Copy out every record precisely.
______
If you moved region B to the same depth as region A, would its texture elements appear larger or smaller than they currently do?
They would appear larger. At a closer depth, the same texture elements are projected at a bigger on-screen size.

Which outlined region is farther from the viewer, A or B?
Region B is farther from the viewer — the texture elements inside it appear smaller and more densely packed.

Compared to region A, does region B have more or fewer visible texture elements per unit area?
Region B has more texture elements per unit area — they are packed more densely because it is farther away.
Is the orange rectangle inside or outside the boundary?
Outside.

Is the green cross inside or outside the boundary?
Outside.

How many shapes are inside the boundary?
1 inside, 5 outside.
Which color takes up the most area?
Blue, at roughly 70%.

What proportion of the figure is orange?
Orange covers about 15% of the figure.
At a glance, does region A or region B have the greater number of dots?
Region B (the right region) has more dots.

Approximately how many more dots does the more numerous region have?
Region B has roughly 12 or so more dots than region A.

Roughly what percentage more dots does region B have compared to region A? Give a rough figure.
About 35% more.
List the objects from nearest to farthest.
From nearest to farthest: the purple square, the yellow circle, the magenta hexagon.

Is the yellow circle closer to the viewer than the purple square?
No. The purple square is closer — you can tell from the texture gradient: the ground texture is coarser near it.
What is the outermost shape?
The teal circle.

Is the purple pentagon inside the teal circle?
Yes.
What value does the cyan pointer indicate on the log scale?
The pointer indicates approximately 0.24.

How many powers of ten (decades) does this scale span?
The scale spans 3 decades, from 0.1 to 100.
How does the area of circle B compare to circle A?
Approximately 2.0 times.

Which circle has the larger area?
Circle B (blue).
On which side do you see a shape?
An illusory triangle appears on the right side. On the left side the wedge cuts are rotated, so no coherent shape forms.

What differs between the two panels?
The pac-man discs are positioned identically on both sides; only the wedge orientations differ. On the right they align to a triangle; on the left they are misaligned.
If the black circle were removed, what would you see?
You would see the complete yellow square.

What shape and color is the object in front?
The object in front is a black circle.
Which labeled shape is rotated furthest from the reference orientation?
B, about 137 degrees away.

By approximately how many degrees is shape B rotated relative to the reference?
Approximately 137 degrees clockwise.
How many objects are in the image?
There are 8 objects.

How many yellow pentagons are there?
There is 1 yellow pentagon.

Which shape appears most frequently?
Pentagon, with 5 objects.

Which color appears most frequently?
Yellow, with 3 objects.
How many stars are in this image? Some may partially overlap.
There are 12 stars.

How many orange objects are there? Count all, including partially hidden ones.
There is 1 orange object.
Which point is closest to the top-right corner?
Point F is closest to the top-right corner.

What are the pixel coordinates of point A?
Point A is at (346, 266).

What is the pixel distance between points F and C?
______
- RESULT
If you moved region B to the same depth as region A, would its texture elements appear larger or smaller than they currently do?
They would appear larger. At a closer depth, the same texture elements are projected at a bigger on-screen size.

Which outlined region is farther from the viewer, A or B?
Region B is farther from the viewer — the texture elements inside it appear smaller and more densely packed.

Compared to region A, does region B have more or fewer visible texture elements per unit area?
Region B has more texture elements per unit area — they are packed more densely because it is farther away.
Is the orange rectangle inside or outside the boundary?
Outside.

Is the green cross inside or outside the boundary?
Outside.

How many shapes are inside the boundary?
1 inside, 5 outside.
Which color takes up the most area?
Blue, at roughly 70%.

What proportion of the figure is orange?
Orange covers about 15% of the figure.
At a glance, does region A or region B have the greater number of dots?
Region B (the right region) has more dots.

Approximately how many more dots does the more numerous region have?
Region B has roughly 12 or so more dots than region A.

Roughly what percentage more dots does region B have compared to region A? Give a rough figure.
About 35% more.
List the objects from nearest to farthest.
From nearest to farthest: the purple square, the yellow circle, the magenta hexagon.

Is the yellow circle closer to the viewer than the purple square?
No. The purple square is closer — you can tell from the texture gradient: the ground texture is coarser near it.
What is the outermost shape?
The teal circle.

Is the purple pentagon inside the teal circle?
Yes.
What value does the cyan pointer indicate on the log scale?
The pointer indicates approximately 0.24.

How many powers of ten (decades) does this scale span?
The scale spans 3 decades, from 0.1 to 100.
How does the area of circle B compare to circle A?
Approximately 2.0 times.

Which circle has the larger area?
Circle B (blue).
On which side do you see a shape?
An illusory triangle appears on the right side. On the left side the wedge cuts are rotated, so no coherent shape forms.

What differs between the two panels?
The pac-man discs are positioned identically on both sides; only the wedge orientations differ. On the right they align to a triangle; on the left they are misaligned.
If the black circle were removed, what would you see?
You would see the complete yellow square.

What shape and color is the object in front?
The object in front is a black circle.
Which labeled shape is rotated furthest from the reference orientation?
B, about 137 degrees away.

By approximately how many degrees is shape B rotated relative to the reference?
Approximately 137 degrees clockwise.
How many objects are in the image?
There are 8 objects.

How many yellow pentagons are there?
There is 1 yellow pentagon.

Which shape appears most frequently?
Pentagon, with 5 objects.

Which color appears most frequently?
Yellow, with 3 objects.
How many stars are in this image? Some may partially overlap.
There are 12 stars.

How many orange objects are there? Count all, including partially hidden ones.
There is 1 orange object.
Which point is closest to the top-right corner?
Point F is closest to the top-right corner.

What are the pixel coordinates of point A?
Point A is at (346, 266).

What is the pixel distance between points F and C?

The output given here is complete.